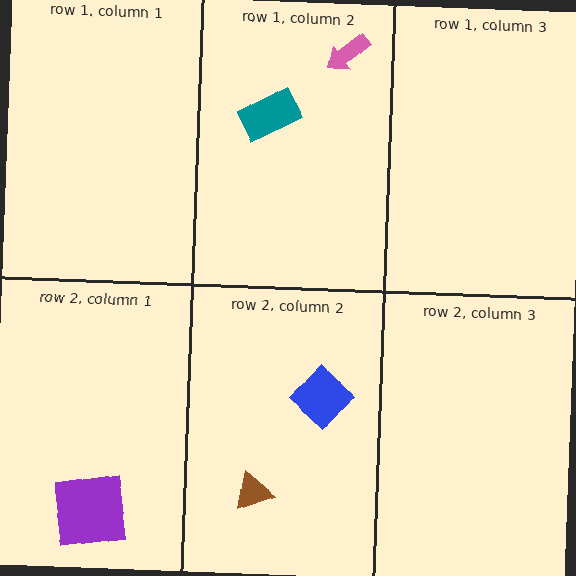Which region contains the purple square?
The row 2, column 1 region.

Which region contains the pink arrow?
The row 1, column 2 region.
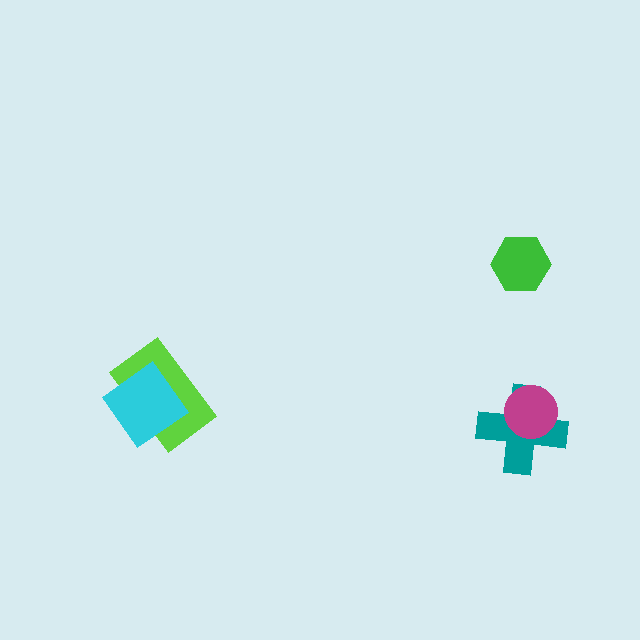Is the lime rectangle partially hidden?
Yes, it is partially covered by another shape.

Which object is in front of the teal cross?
The magenta circle is in front of the teal cross.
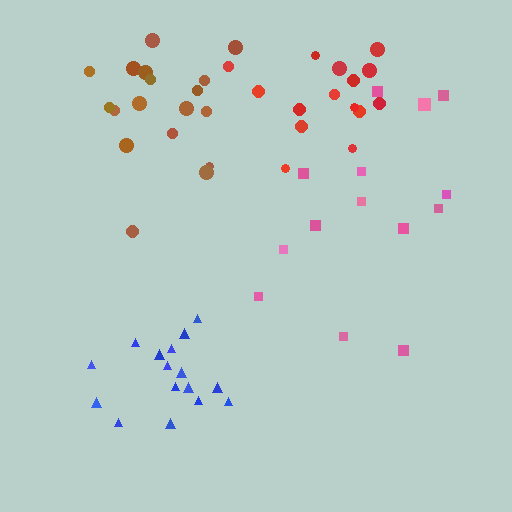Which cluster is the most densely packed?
Blue.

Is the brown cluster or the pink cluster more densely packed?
Brown.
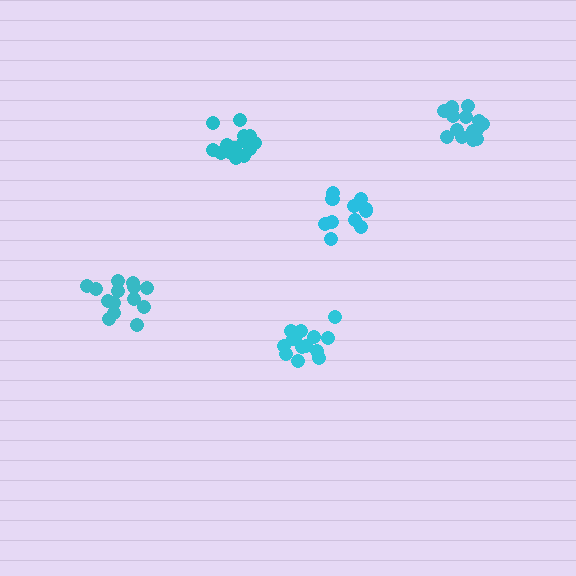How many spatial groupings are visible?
There are 5 spatial groupings.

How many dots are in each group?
Group 1: 15 dots, Group 2: 13 dots, Group 3: 14 dots, Group 4: 14 dots, Group 5: 15 dots (71 total).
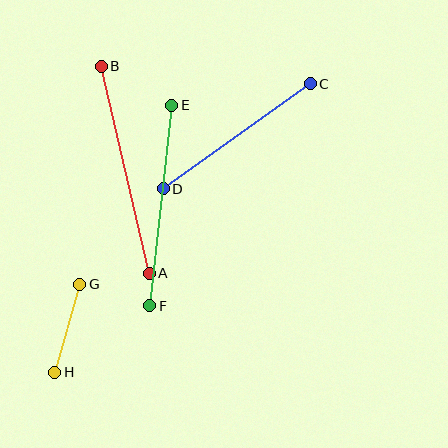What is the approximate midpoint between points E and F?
The midpoint is at approximately (161, 206) pixels.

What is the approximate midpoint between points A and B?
The midpoint is at approximately (125, 170) pixels.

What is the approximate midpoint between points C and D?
The midpoint is at approximately (237, 136) pixels.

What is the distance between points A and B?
The distance is approximately 213 pixels.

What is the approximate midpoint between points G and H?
The midpoint is at approximately (67, 328) pixels.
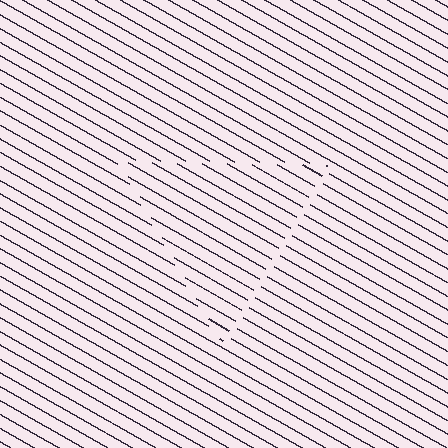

--*--

WHAT THE TASK REQUIRES: Set down, unchanged, only the lines running from the line with "Which region contains the pink arrow?" to the last line, including both. Pictures stay out of the copy.

SOLUTION TO THIS TASK:
Which region contains the pink arrow?
The row 1, column 2 region.
Is the lime rectangle partially hidden?
Yes, it is partially covered by another shape.

Which object is in front of the teal cross?
The magenta circle is in front of the teal cross.
Which cluster is the most densely packed?
Blue.

Is the brown cluster or the pink cluster more densely packed?
Brown.
How many spatial groupings are visible?
There are 5 spatial groupings.

How many dots are in each group?
Group 1: 15 dots, Group 2: 13 dots, Group 3: 14 dots, Group 4: 14 dots, Group 5: 15 dots (71 total).
What is the approximate midpoint between points E and F?
The midpoint is at approximately (161, 206) pixels.

What is the approximate midpoint between points A and B?
The midpoint is at approximately (125, 170) pixels.

What is the approximate midpoint between points C and D?
The midpoint is at approximately (237, 136) pixels.

What is the distance between points A and B?
The distance is approximately 213 pixels.

What is the approximate midpoint between points G and H?
The midpoint is at approximately (67, 328) pixels.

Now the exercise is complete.